DO THIS
Reproduce all the entries exactly and keep the pictures out.

(Basic figure question records)
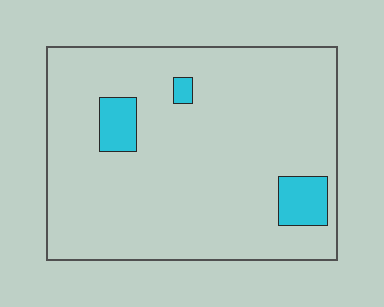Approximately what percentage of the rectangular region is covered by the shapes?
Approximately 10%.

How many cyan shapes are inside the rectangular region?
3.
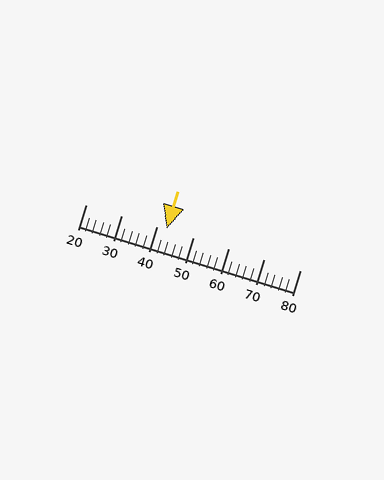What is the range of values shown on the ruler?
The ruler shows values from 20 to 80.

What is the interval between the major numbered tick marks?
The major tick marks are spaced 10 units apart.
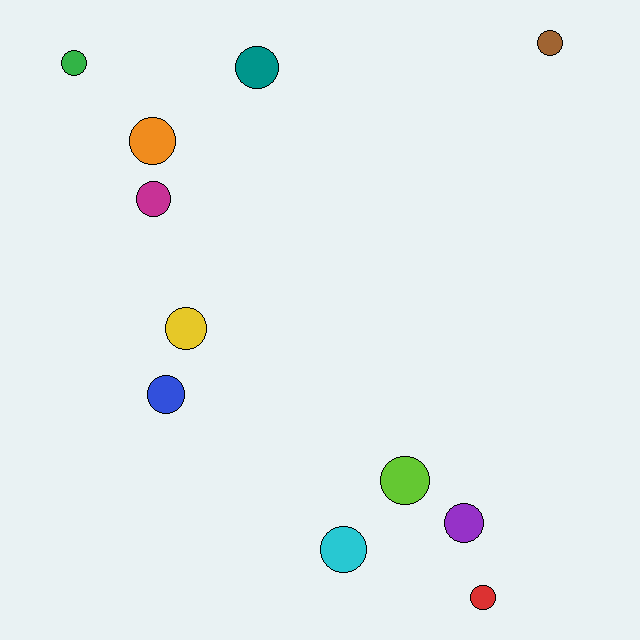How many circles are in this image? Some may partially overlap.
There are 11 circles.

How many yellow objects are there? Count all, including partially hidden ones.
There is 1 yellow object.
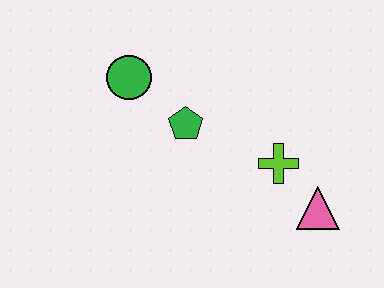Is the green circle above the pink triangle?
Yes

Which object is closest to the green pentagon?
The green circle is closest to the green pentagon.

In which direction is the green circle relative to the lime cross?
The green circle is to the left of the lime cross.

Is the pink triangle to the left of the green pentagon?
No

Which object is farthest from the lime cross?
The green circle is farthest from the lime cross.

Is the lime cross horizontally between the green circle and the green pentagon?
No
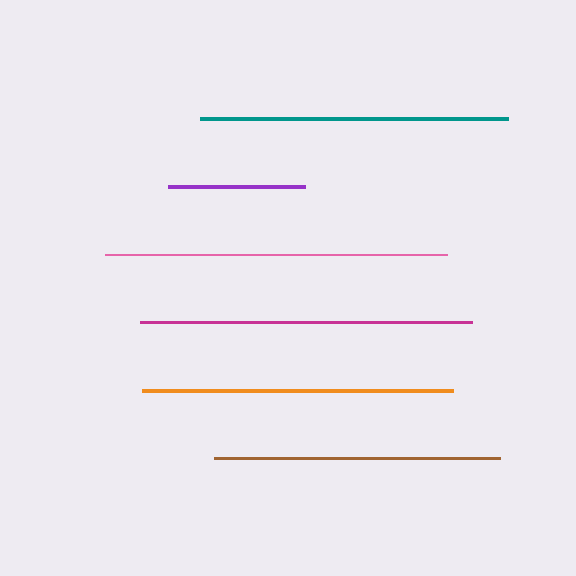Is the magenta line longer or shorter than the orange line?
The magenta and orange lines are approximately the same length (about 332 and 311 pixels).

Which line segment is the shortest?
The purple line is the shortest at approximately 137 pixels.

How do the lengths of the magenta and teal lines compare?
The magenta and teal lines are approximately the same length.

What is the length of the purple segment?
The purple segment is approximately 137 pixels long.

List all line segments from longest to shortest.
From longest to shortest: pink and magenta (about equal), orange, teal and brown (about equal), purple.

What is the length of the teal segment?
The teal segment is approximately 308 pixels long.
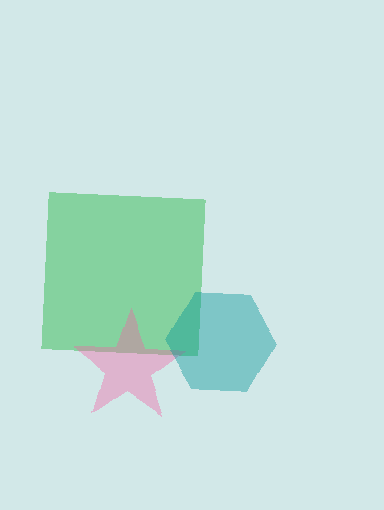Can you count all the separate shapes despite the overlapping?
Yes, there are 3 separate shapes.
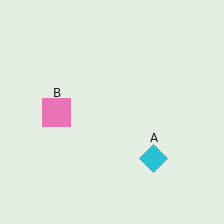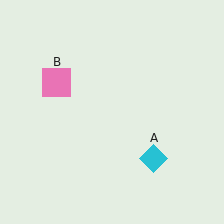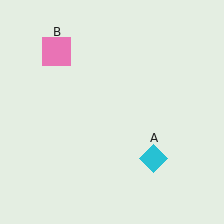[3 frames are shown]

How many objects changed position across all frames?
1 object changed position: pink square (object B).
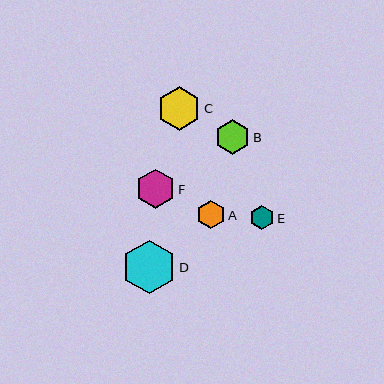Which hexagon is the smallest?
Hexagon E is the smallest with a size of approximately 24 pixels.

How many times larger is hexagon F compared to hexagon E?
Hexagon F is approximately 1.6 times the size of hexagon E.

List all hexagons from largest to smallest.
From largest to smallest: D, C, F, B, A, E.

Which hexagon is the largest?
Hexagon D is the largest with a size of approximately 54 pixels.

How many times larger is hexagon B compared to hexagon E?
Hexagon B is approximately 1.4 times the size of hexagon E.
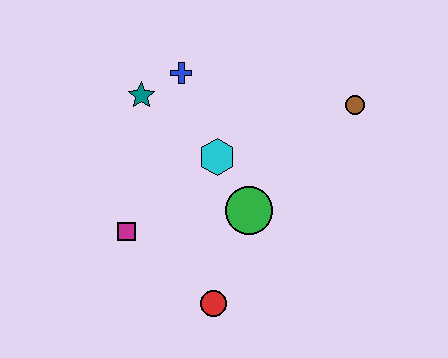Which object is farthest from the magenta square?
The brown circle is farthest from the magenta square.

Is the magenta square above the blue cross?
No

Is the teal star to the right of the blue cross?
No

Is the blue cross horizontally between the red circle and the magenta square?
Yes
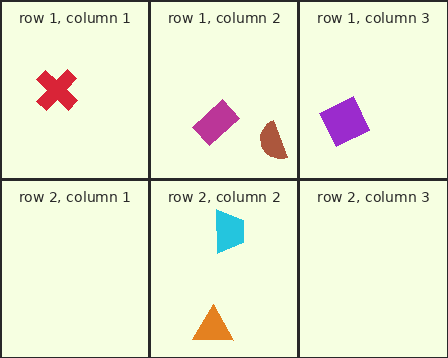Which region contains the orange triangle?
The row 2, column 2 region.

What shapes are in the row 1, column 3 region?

FINISHED TASK
Approximately what percentage of the rectangular region is covered by the shapes?
Approximately 10%.

How many cyan shapes are inside the rectangular region?
3.
What is the range of values shown on the ruler?
The ruler shows values from 20 to 80.

What is the interval between the major numbered tick marks?
The major tick marks are spaced 10 units apart.
How many circles are in this image? Some may partially overlap.
There are 11 circles.

How many yellow objects are there? Count all, including partially hidden ones.
There is 1 yellow object.
Is the green circle above the pink triangle?
Yes

Which object is closest to the green pentagon?
The green circle is closest to the green pentagon.

In which direction is the green circle relative to the lime cross?
The green circle is to the left of the lime cross.

Is the pink triangle to the left of the green pentagon?
No

Which object is farthest from the lime cross?
The green circle is farthest from the lime cross.

Is the lime cross horizontally between the green circle and the green pentagon?
No
Is the magenta line longer or shorter than the orange line?
The magenta and orange lines are approximately the same length (about 332 and 311 pixels).

Which line segment is the shortest?
The purple line is the shortest at approximately 137 pixels.

How do the lengths of the magenta and teal lines compare?
The magenta and teal lines are approximately the same length.

What is the length of the purple segment?
The purple segment is approximately 137 pixels long.

List all line segments from longest to shortest.
From longest to shortest: pink and magenta (about equal), orange, teal and brown (about equal), purple.

What is the length of the teal segment?
The teal segment is approximately 308 pixels long.
Can you count all the separate shapes despite the overlapping?
Yes, there are 3 separate shapes.
[3 frames are shown]

How many objects changed position across all frames?
1 object changed position: pink square (object B).
Which hexagon is the smallest?
Hexagon E is the smallest with a size of approximately 24 pixels.

How many times larger is hexagon F compared to hexagon E?
Hexagon F is approximately 1.6 times the size of hexagon E.

List all hexagons from largest to smallest.
From largest to smallest: D, C, F, B, A, E.

Which hexagon is the largest?
Hexagon D is the largest with a size of approximately 54 pixels.

How many times larger is hexagon B compared to hexagon E?
Hexagon B is approximately 1.4 times the size of hexagon E.
Which object is farthest from the magenta square?
The brown circle is farthest from the magenta square.

Is the magenta square above the blue cross?
No

Is the teal star to the right of the blue cross?
No

Is the blue cross horizontally between the red circle and the magenta square?
Yes
Which region contains the orange triangle?
The row 2, column 2 region.

What shapes are in the row 1, column 3 region?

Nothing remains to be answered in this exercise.